Visual geometry question entries
..............................
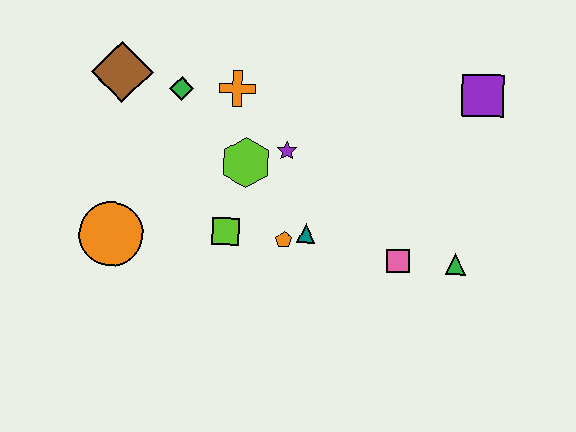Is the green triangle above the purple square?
No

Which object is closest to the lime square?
The orange pentagon is closest to the lime square.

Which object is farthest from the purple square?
The orange circle is farthest from the purple square.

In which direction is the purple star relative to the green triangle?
The purple star is to the left of the green triangle.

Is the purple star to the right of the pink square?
No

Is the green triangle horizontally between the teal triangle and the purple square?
Yes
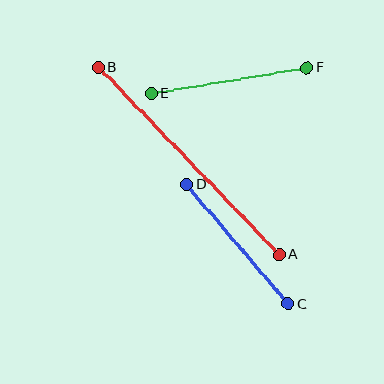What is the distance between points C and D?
The distance is approximately 156 pixels.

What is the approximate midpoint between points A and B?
The midpoint is at approximately (189, 161) pixels.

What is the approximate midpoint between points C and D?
The midpoint is at approximately (237, 244) pixels.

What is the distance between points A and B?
The distance is approximately 260 pixels.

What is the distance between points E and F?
The distance is approximately 158 pixels.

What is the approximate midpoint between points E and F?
The midpoint is at approximately (229, 80) pixels.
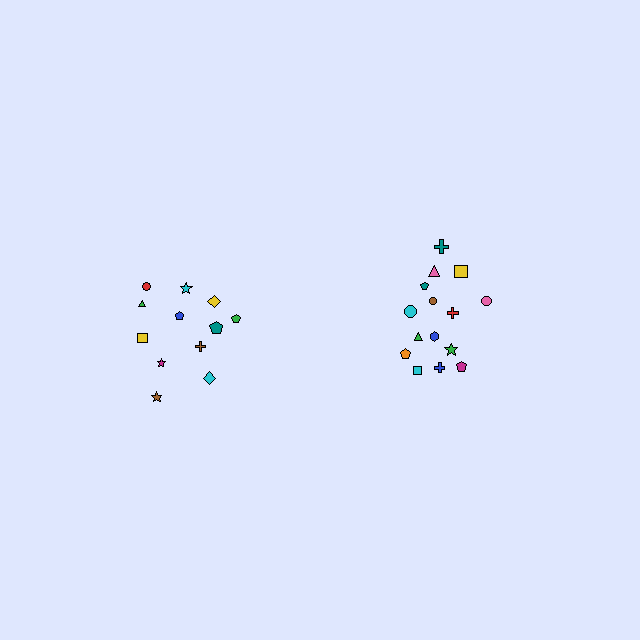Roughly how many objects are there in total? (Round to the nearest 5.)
Roughly 25 objects in total.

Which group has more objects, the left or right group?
The right group.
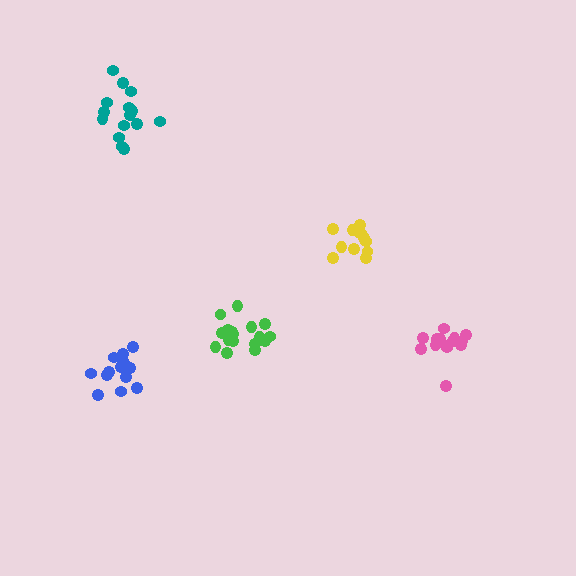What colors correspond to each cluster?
The clusters are colored: pink, blue, yellow, teal, green.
..............................
Where the line containing "What is the distance between points E and F?" appears above, start there and set down each line exactly through the last line of the data; leave out every picture.

What is the distance between points E and F?
The distance is approximately 158 pixels.

What is the approximate midpoint between points E and F?
The midpoint is at approximately (229, 80) pixels.
Roughly how many objects are there in total? (Round to the nearest 5.)
Roughly 25 objects in total.

Which group has more objects, the left or right group?
The right group.
What colors correspond to each cluster?
The clusters are colored: pink, blue, yellow, teal, green.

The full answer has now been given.